Give again the lines from the line with "Does this pattern have rotational symmetry?" to the last line of the records, exactly and in full. Do not carry over any pictures.

Exercise input:
---

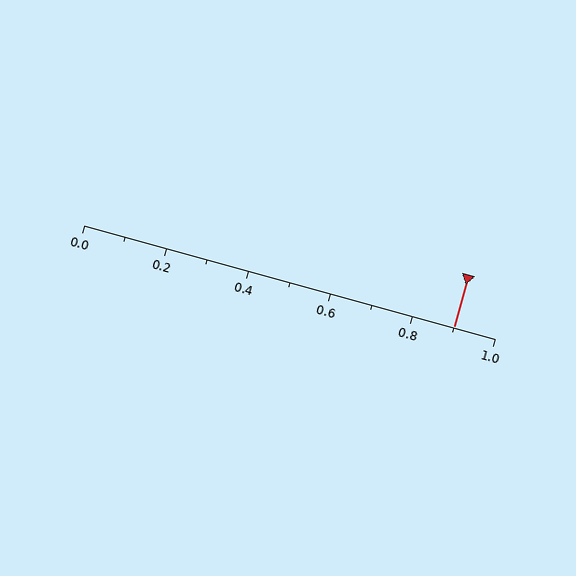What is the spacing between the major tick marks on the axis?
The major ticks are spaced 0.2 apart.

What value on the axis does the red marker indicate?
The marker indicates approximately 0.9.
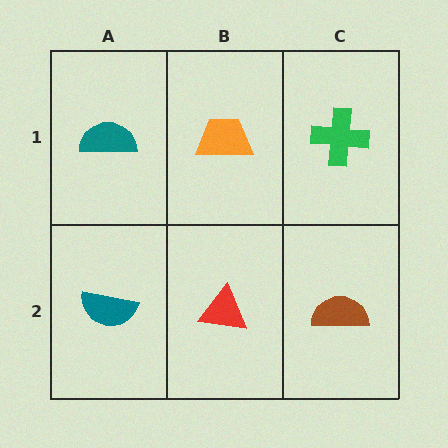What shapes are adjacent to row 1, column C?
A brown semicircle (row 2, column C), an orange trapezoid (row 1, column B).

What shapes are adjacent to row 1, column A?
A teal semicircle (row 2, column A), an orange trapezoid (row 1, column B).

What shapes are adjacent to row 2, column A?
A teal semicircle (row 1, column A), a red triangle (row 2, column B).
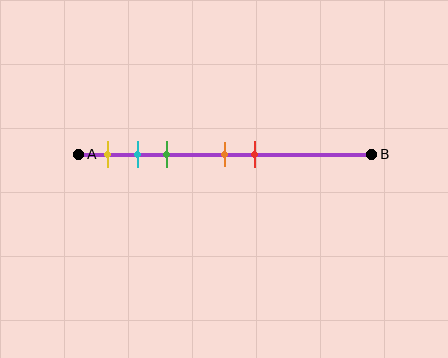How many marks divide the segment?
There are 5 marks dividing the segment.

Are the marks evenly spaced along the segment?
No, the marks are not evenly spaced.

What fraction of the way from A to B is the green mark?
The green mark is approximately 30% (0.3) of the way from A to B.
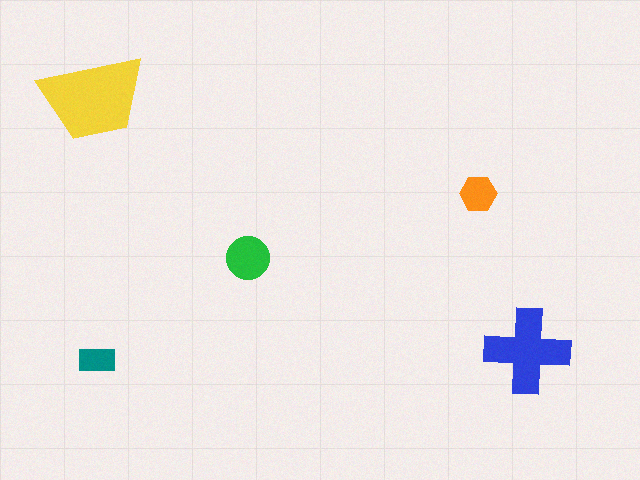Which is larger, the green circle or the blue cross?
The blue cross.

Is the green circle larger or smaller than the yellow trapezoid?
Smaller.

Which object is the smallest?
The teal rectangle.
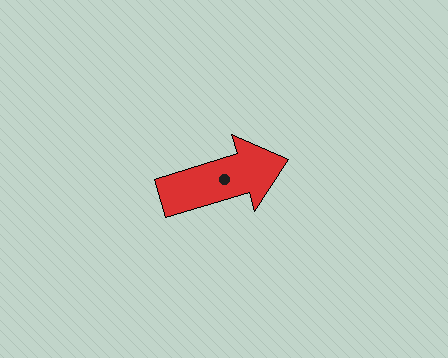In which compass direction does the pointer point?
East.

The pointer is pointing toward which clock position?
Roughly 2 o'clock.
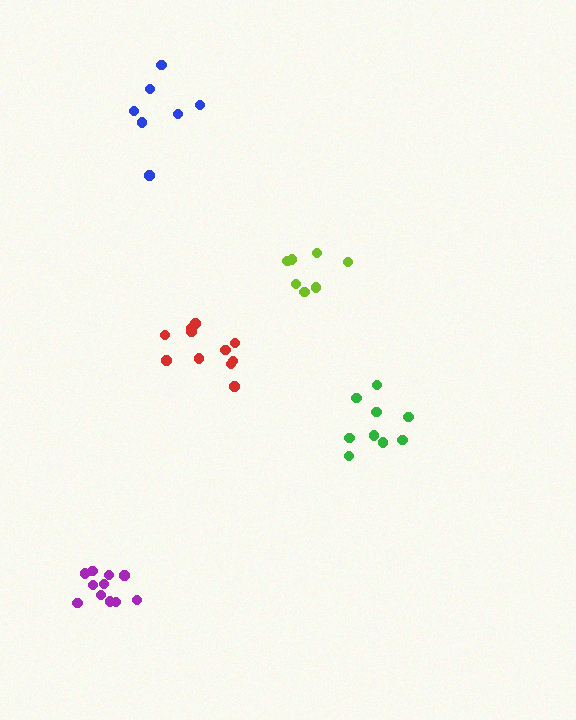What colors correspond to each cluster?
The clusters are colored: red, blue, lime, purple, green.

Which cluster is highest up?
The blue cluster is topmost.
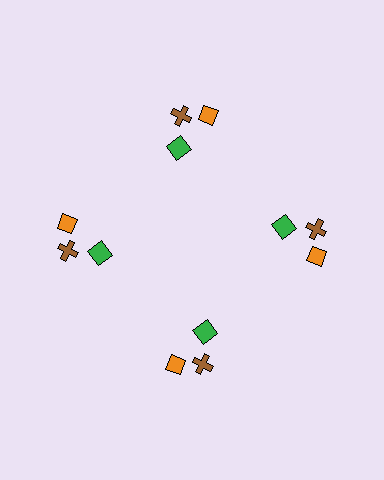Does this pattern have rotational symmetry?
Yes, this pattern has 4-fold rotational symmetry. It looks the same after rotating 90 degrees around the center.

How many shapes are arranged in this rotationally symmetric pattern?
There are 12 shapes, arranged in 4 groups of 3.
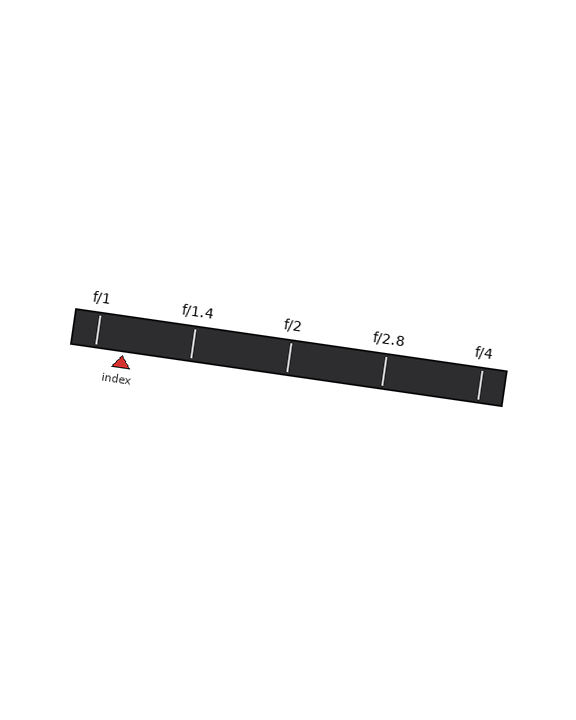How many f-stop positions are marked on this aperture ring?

---

Exercise solution:
Does this pattern have rotational symmetry?
Yes, this pattern has 4-fold rotational symmetry. It looks the same after rotating 90 degrees around the center.

How many shapes are arranged in this rotationally symmetric pattern?
There are 12 shapes, arranged in 4 groups of 3.
How many f-stop positions are marked on this aperture ring?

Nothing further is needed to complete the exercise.